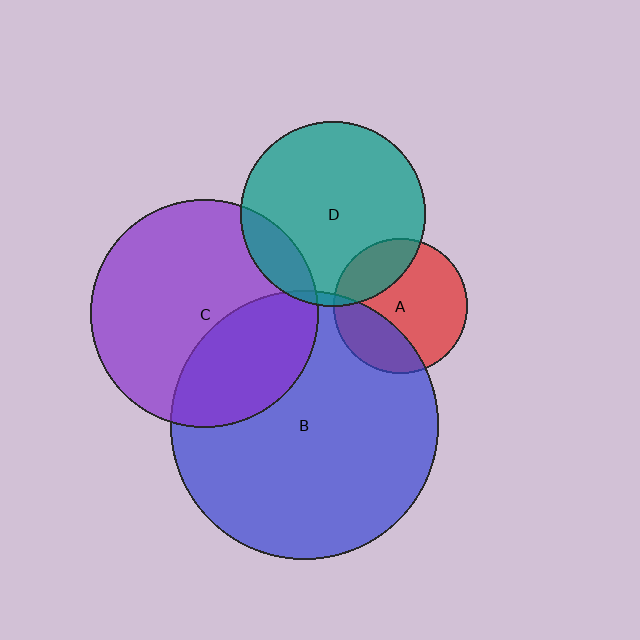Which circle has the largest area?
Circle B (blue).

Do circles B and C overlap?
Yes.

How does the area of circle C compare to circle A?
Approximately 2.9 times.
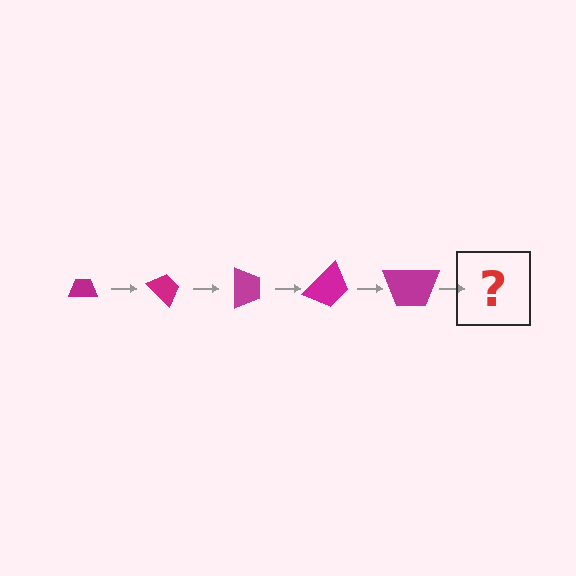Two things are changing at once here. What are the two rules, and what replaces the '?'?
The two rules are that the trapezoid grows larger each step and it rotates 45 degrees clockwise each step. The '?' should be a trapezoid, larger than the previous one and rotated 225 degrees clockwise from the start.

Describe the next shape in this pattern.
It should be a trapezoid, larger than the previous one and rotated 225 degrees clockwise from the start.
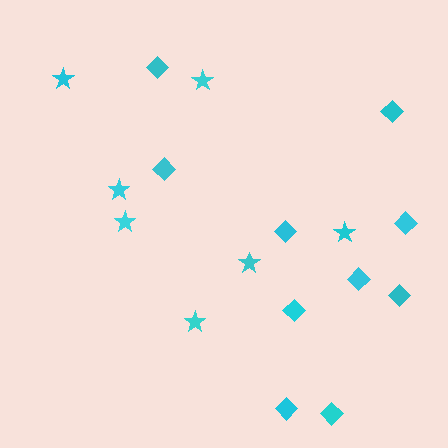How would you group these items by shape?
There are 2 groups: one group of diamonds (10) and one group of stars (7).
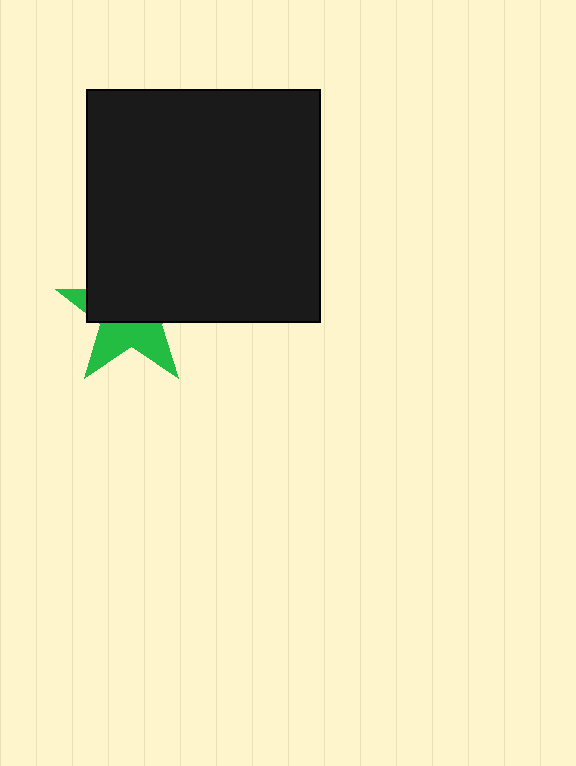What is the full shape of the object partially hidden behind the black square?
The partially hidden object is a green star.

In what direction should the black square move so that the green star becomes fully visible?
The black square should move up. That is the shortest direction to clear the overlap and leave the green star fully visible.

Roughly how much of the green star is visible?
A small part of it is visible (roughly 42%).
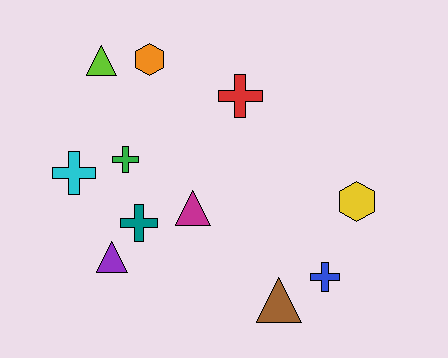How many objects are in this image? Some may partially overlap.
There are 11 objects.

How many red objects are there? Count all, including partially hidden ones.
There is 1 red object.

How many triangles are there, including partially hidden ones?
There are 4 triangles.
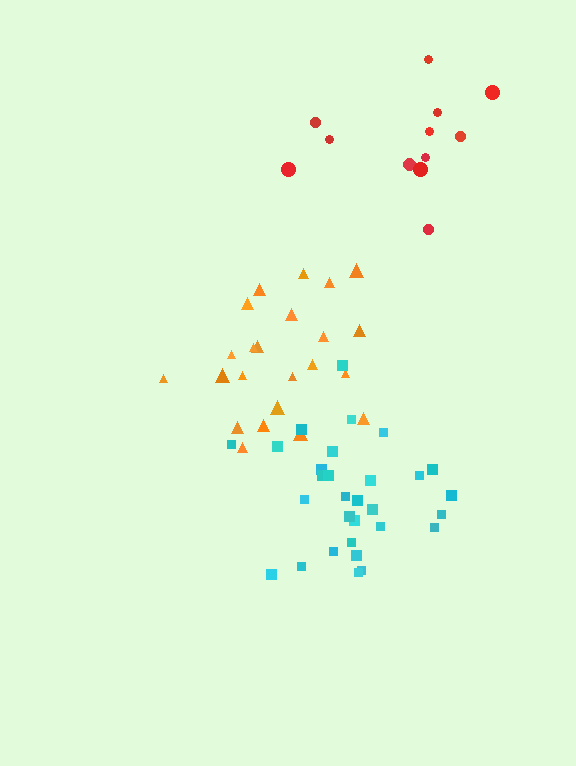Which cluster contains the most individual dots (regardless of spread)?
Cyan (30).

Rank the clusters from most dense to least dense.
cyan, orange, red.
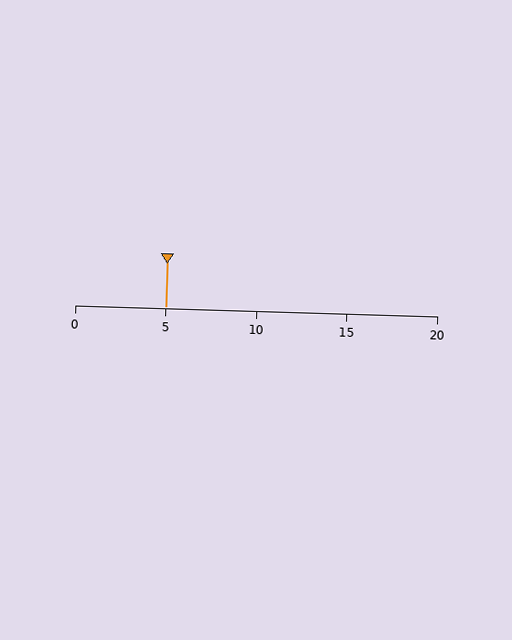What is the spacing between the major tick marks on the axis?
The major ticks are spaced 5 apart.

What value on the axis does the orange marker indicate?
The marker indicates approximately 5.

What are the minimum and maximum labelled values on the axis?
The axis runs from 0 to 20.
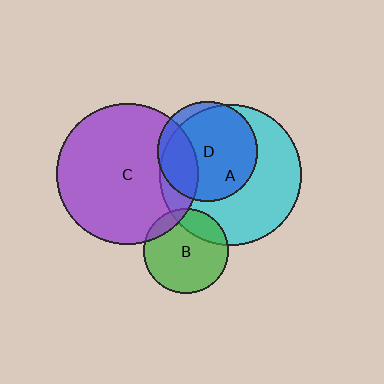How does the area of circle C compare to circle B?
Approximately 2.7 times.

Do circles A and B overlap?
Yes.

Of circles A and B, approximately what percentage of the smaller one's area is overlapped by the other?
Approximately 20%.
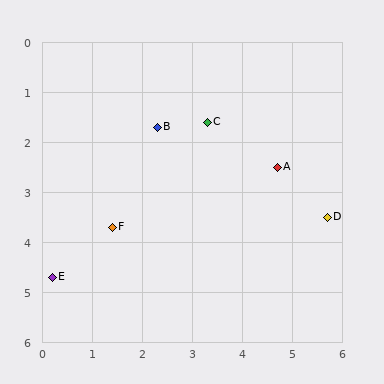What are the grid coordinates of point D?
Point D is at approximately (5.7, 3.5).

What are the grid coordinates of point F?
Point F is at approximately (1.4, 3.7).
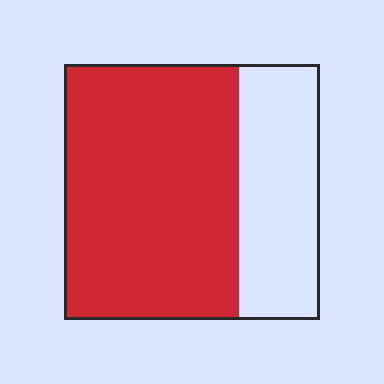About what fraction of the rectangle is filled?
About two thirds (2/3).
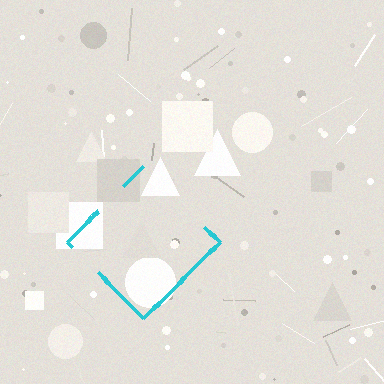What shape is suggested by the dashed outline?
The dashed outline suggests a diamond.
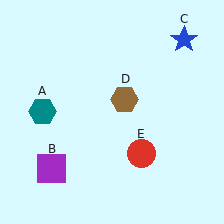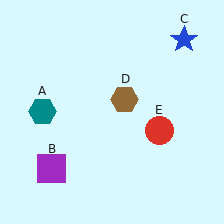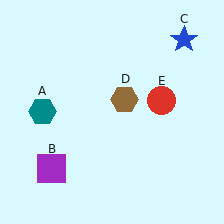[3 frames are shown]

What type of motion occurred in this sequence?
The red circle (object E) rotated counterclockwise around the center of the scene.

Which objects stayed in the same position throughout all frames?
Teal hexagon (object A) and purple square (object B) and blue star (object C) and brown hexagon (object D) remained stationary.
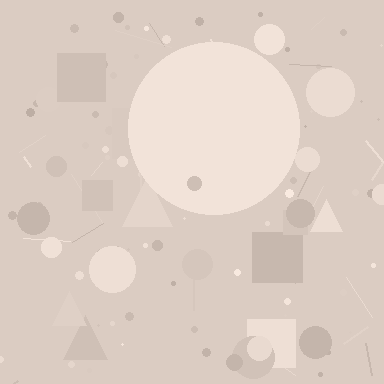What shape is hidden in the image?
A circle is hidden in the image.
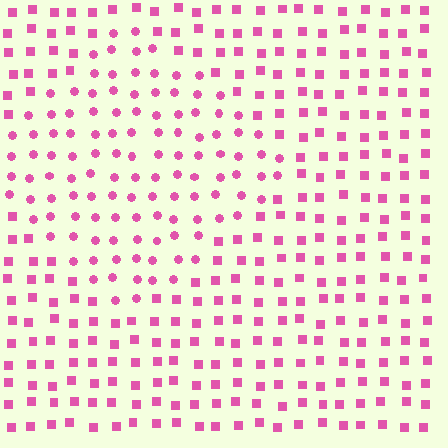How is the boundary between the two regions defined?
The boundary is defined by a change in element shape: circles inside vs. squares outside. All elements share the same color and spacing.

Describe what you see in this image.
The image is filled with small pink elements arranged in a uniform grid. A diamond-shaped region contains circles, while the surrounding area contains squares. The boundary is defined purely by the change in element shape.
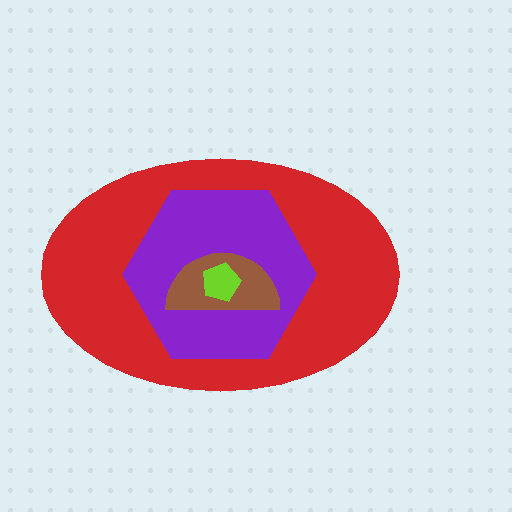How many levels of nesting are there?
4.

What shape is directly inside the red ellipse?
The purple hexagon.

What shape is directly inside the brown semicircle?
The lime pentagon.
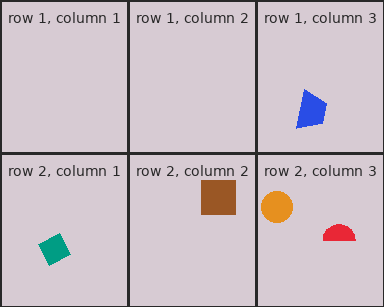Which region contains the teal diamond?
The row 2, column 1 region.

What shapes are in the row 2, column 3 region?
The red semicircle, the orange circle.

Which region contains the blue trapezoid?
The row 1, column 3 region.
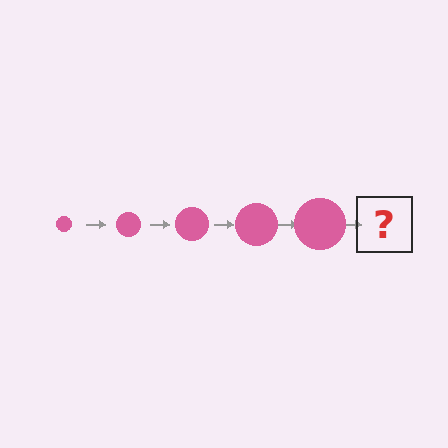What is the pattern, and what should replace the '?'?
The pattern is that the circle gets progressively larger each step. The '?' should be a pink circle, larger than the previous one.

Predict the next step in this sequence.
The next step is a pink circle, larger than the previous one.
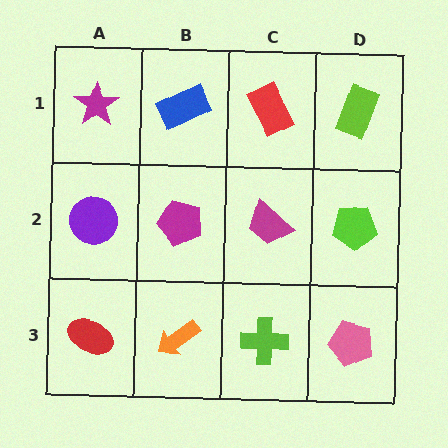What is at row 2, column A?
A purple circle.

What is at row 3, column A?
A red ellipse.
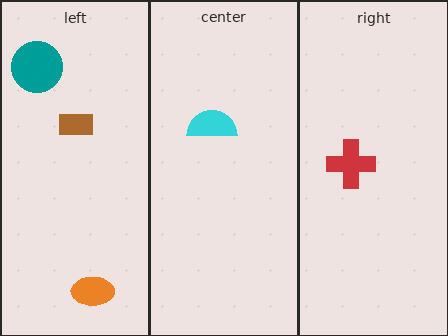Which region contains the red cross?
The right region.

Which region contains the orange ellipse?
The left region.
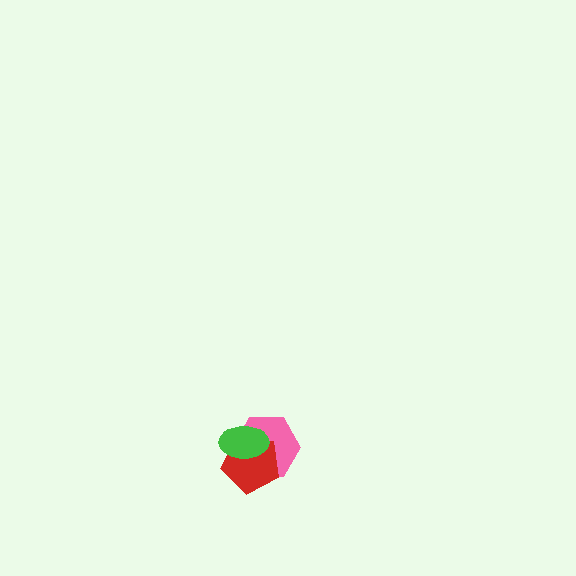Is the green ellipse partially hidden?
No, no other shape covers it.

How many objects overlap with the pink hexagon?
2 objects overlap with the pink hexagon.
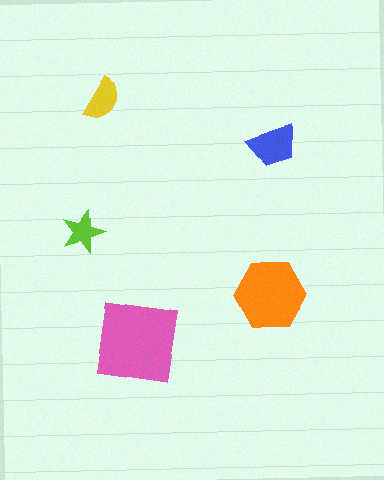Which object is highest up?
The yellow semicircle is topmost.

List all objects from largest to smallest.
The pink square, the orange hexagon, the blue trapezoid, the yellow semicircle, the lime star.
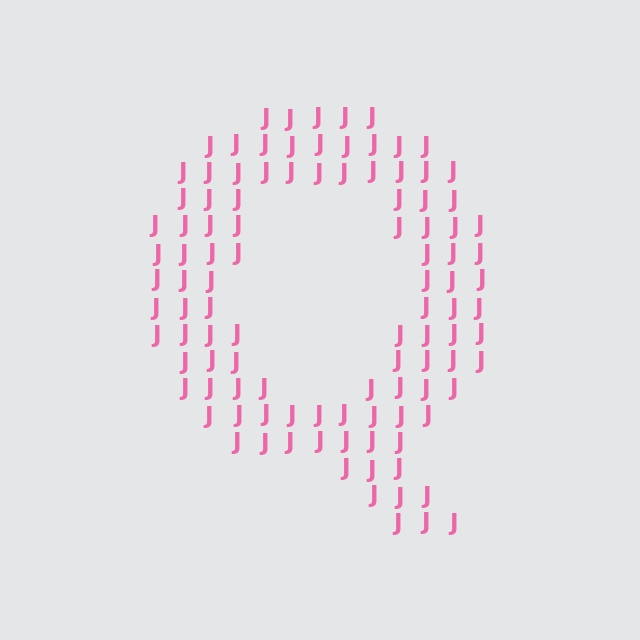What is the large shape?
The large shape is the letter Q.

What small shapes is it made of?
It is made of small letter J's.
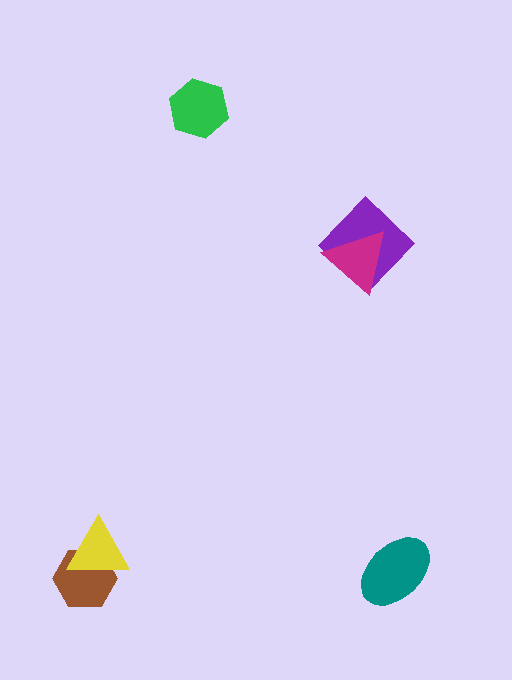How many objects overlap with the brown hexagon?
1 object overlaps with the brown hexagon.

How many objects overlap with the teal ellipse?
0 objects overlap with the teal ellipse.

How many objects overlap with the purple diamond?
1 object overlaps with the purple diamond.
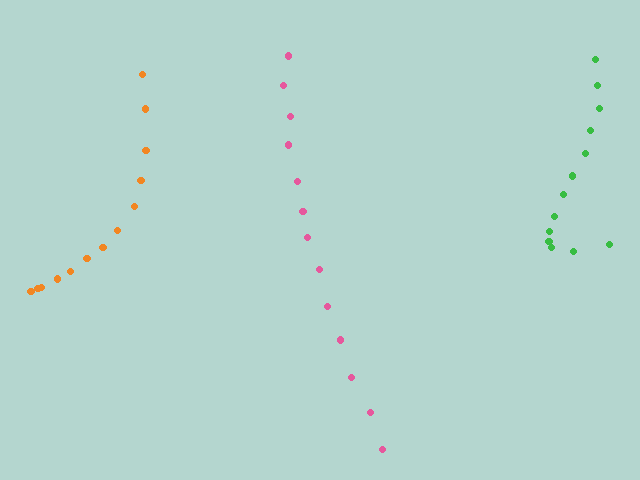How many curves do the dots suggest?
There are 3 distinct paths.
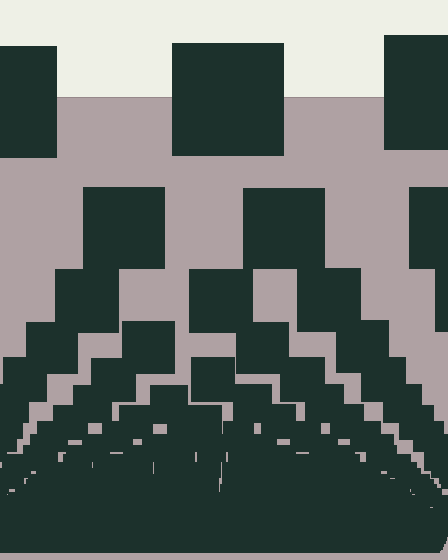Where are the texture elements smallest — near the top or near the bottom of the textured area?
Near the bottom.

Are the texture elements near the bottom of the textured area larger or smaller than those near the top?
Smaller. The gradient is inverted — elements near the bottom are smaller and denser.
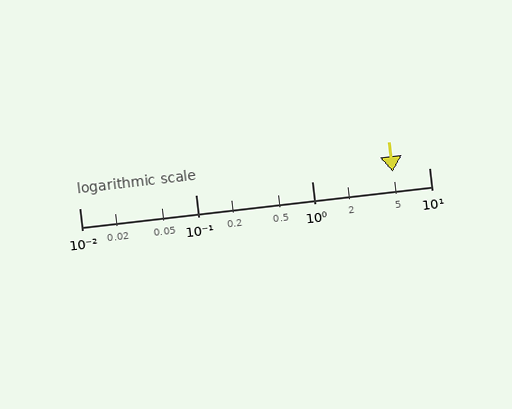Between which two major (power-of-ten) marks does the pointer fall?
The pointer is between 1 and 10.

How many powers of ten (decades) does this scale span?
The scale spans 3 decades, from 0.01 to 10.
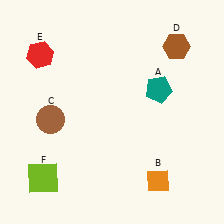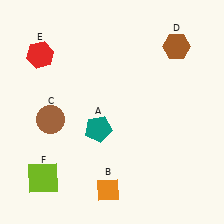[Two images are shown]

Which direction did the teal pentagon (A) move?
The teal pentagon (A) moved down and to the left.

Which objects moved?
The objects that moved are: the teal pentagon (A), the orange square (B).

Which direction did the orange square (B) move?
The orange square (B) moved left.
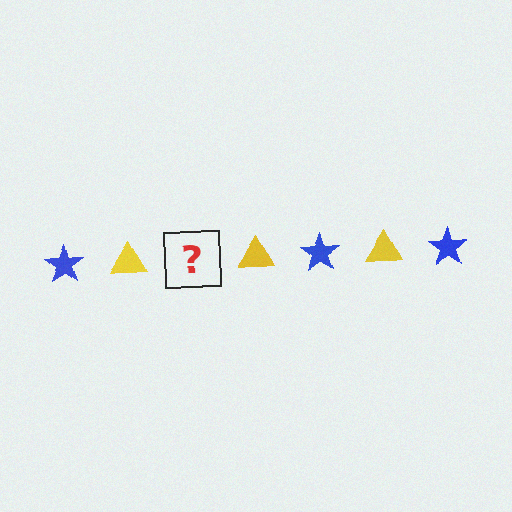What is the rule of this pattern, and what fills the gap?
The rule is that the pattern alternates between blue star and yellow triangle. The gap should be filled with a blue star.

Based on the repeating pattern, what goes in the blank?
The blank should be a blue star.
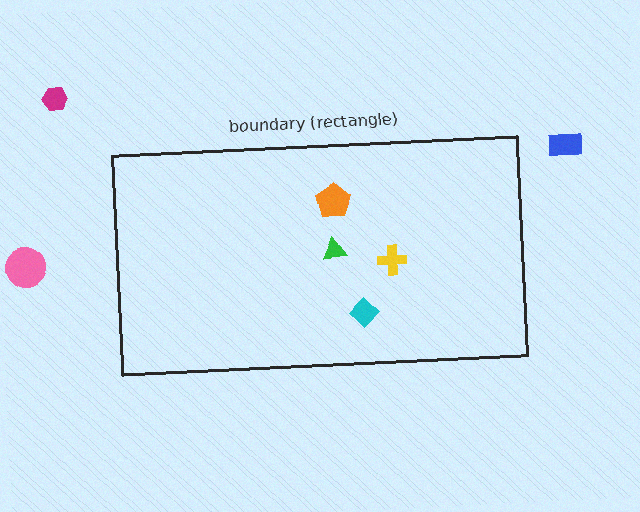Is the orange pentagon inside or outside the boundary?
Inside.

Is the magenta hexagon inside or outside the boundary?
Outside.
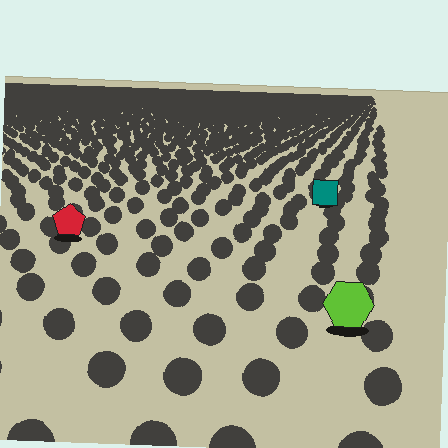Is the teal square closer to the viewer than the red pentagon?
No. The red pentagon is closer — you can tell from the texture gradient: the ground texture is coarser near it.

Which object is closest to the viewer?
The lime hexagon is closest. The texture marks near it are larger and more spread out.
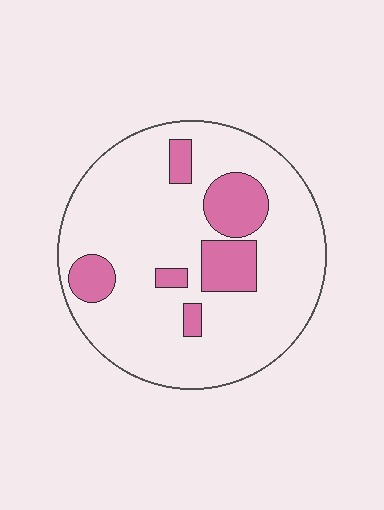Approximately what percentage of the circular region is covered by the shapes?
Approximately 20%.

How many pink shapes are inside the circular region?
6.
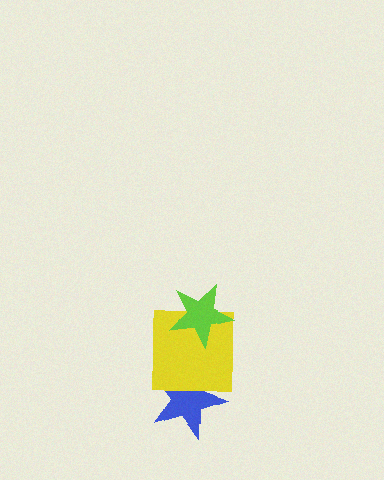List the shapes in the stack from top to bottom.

*-*-*

# Exercise description:
Extract word for word every line from the line that contains "Is the orange" to the final line of the data, both included, and nothing else; skip the pictures.

# Answer for this exercise:
Is the orange pentagon inside or outside the boundary?
Inside.

Is the magenta hexagon inside or outside the boundary?
Outside.
Is the teal square closer to the viewer than the red pentagon?
No. The red pentagon is closer — you can tell from the texture gradient: the ground texture is coarser near it.

Which object is closest to the viewer?
The lime hexagon is closest. The texture marks near it are larger and more spread out.
Approximately what percentage of the circular region is covered by the shapes?
Approximately 20%.

How many pink shapes are inside the circular region?
6.
List the shapes in the stack from top to bottom.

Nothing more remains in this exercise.